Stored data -
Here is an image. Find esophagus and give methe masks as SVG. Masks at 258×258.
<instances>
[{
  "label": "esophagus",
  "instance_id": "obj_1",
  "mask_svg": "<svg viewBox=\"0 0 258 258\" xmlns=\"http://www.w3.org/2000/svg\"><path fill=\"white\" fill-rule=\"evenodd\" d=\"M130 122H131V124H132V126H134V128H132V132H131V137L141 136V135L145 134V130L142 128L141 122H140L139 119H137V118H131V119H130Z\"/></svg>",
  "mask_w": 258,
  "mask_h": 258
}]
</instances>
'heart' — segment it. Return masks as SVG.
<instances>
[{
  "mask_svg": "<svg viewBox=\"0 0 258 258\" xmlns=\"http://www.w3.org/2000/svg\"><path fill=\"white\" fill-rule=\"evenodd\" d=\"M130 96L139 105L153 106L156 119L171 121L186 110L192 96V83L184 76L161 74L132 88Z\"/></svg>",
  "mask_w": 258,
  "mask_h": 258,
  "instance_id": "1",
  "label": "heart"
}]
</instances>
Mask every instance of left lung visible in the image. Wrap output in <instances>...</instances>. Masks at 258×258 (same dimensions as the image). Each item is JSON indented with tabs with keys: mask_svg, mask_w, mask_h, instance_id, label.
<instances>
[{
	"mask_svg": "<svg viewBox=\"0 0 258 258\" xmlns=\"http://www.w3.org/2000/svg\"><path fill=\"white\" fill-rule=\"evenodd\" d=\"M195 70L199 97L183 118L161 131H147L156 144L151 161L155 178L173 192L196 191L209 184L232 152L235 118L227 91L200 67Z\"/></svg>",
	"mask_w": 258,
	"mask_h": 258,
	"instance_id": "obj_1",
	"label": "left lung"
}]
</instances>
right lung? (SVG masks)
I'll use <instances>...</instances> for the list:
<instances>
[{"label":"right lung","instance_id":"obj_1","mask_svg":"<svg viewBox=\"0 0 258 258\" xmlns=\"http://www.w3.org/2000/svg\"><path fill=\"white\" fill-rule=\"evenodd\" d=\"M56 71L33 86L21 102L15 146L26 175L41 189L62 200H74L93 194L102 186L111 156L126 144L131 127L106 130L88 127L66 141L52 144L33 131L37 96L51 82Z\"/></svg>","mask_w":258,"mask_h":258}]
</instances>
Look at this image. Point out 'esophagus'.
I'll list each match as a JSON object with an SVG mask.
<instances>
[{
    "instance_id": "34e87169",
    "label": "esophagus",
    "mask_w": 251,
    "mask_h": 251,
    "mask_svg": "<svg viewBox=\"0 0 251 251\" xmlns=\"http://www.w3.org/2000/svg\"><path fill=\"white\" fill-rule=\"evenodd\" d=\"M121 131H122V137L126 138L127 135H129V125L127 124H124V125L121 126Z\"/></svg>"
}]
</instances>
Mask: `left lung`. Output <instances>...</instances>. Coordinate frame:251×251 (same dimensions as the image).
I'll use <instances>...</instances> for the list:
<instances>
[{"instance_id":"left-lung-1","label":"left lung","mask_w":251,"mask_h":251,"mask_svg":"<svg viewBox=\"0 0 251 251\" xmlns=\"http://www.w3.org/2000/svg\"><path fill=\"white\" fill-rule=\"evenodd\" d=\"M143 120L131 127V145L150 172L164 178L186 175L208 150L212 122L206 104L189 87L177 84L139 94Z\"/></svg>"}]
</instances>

What is being asked -
Convert the stretch from the line containing "frame:251×251 (same dimensions as the image)." through the end of the rows into a numbered list, dropping any blank lines.

Written answer -
1. Mask: `left lung`. Output <instances>...</instances>. Coordinate frame:251×251 (same dimensions as the image).
2. I'll use <instances>...</instances> for the list:
3. <instances>
4. [{"instance_id":"left-lung-1","label":"left lung","mask_w":251,"mask_h":251,"mask_svg":"<svg viewBox=\"0 0 251 251\" xmlns=\"http://www.w3.org/2000/svg\"><path fill=\"white\" fill-rule=\"evenodd\" d=\"M143 120L131 127V145L150 172L164 178L186 175L208 150L212 122L206 104L189 87L177 84L139 94Z\"/></svg>"}]
5. </instances>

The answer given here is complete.